Exercise prompt:
Locate "Which object is furthest to the right?" in the records below, then copy its line and every following line exactly, without the pictures.

--- Start of Information given ---

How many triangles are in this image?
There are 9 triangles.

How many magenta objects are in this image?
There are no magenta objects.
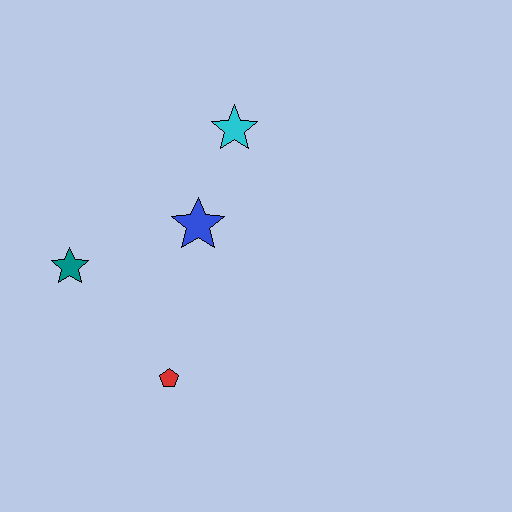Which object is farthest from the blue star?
The red pentagon is farthest from the blue star.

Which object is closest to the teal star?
The blue star is closest to the teal star.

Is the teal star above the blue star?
No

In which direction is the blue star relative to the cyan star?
The blue star is below the cyan star.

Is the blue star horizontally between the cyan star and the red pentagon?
Yes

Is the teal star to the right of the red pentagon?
No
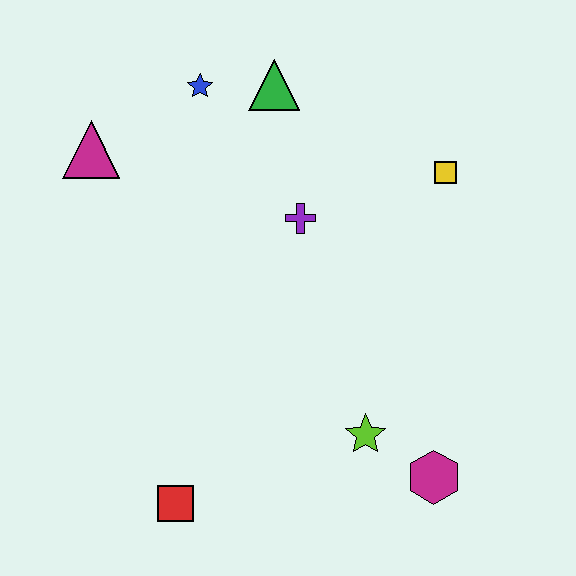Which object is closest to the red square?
The lime star is closest to the red square.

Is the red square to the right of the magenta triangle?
Yes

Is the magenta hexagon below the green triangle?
Yes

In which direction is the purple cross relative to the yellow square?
The purple cross is to the left of the yellow square.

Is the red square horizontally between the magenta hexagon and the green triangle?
No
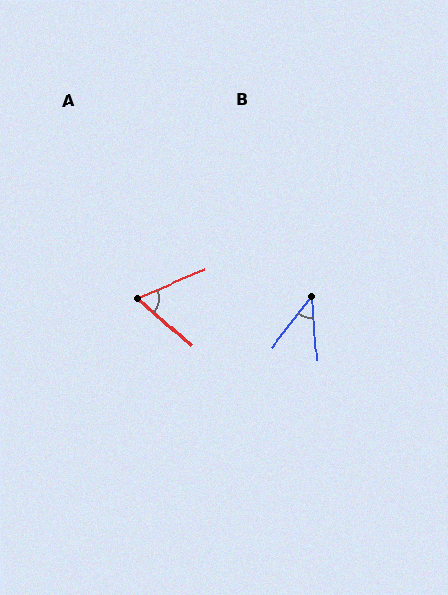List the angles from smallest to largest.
B (42°), A (64°).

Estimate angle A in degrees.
Approximately 64 degrees.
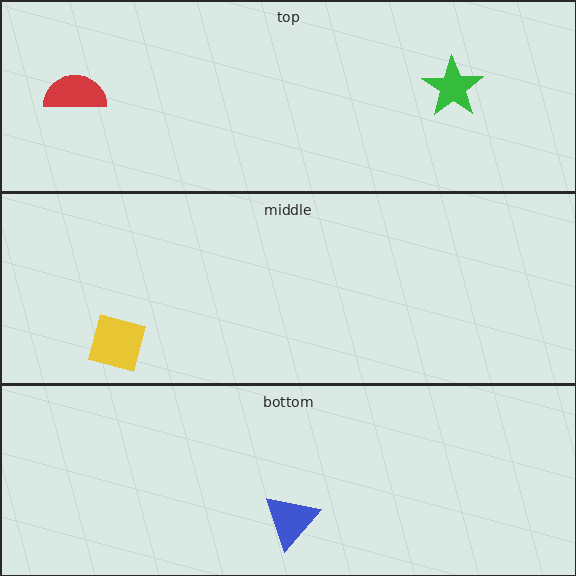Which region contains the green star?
The top region.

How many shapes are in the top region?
2.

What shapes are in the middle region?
The yellow diamond.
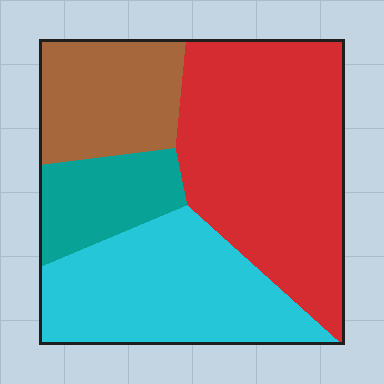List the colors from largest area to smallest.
From largest to smallest: red, cyan, brown, teal.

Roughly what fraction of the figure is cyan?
Cyan takes up between a quarter and a half of the figure.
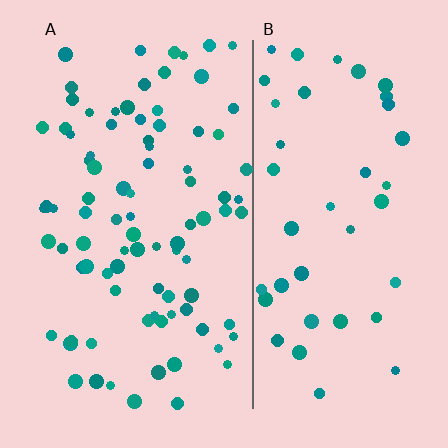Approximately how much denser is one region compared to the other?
Approximately 2.1× — region A over region B.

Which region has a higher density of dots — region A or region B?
A (the left).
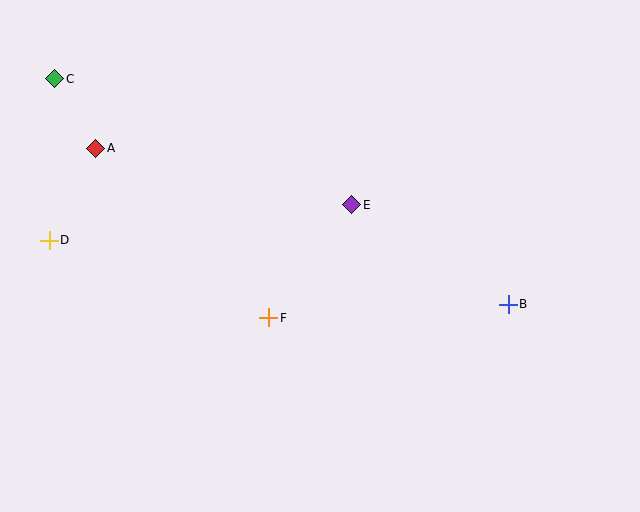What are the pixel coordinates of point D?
Point D is at (49, 240).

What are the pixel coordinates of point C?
Point C is at (55, 79).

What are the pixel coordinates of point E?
Point E is at (352, 205).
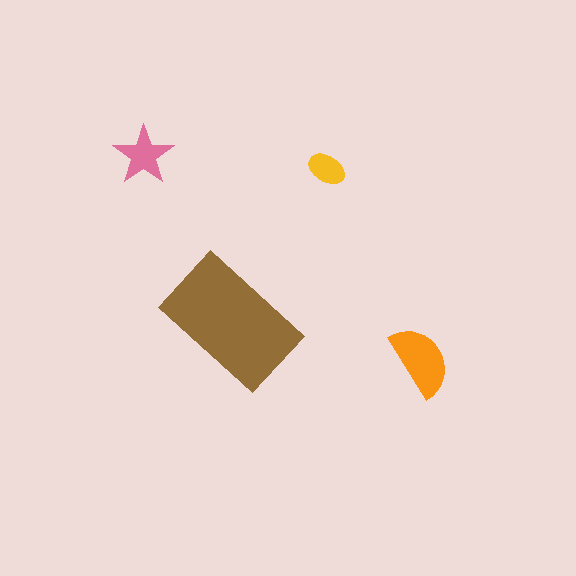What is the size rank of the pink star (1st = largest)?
3rd.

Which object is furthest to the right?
The orange semicircle is rightmost.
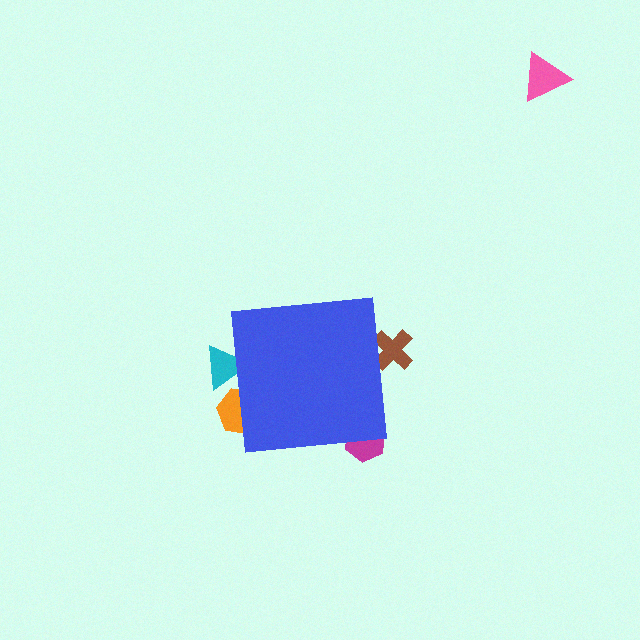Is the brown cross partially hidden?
Yes, the brown cross is partially hidden behind the blue square.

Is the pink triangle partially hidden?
No, the pink triangle is fully visible.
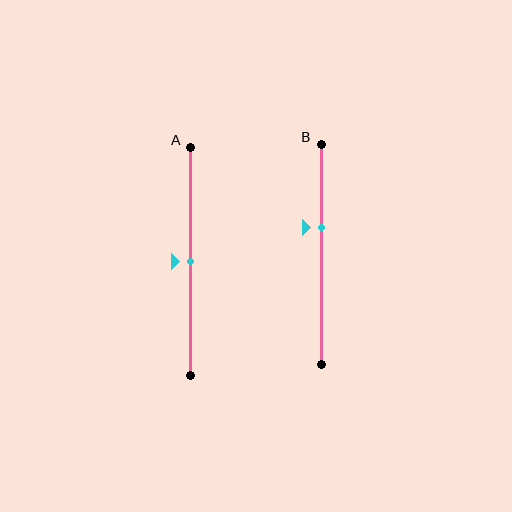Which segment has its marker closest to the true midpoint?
Segment A has its marker closest to the true midpoint.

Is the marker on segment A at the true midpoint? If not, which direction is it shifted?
Yes, the marker on segment A is at the true midpoint.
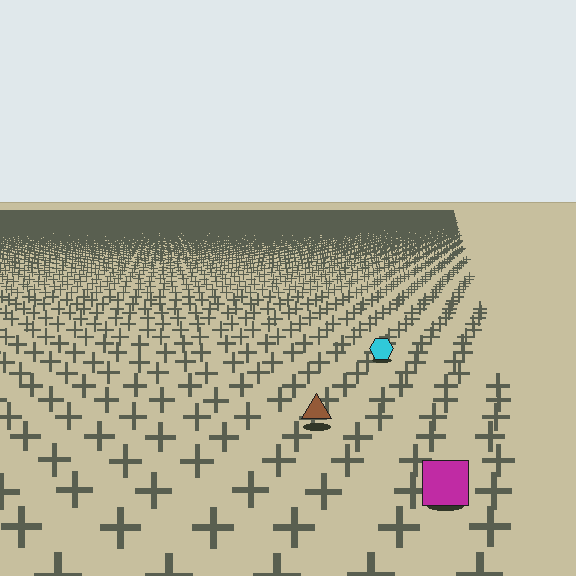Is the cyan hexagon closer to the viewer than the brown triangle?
No. The brown triangle is closer — you can tell from the texture gradient: the ground texture is coarser near it.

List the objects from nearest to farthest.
From nearest to farthest: the magenta square, the brown triangle, the cyan hexagon.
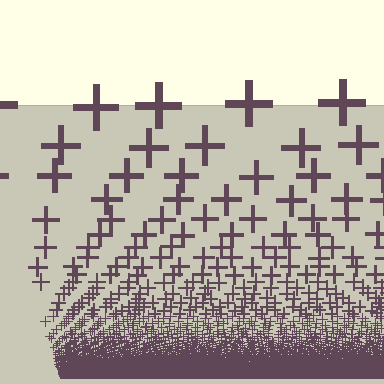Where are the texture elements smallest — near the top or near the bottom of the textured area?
Near the bottom.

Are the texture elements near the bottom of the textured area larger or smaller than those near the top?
Smaller. The gradient is inverted — elements near the bottom are smaller and denser.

--- End of Information given ---

Solution to the exercise:
Which object is furthest to the right?
The orange semicircle is rightmost.
Is the brown cross partially hidden?
Yes, the brown cross is partially hidden behind the blue square.

Is the pink triangle partially hidden?
No, the pink triangle is fully visible.
Which segment has its marker closest to the true midpoint?
Segment A has its marker closest to the true midpoint.

Is the marker on segment A at the true midpoint? If not, which direction is it shifted?
Yes, the marker on segment A is at the true midpoint.
Is the cyan hexagon closer to the viewer than the brown triangle?
No. The brown triangle is closer — you can tell from the texture gradient: the ground texture is coarser near it.

List the objects from nearest to farthest.
From nearest to farthest: the magenta square, the brown triangle, the cyan hexagon.
Where are the texture elements smallest — near the top or near the bottom of the textured area?
Near the bottom.

Are the texture elements near the bottom of the textured area larger or smaller than those near the top?
Smaller. The gradient is inverted — elements near the bottom are smaller and denser.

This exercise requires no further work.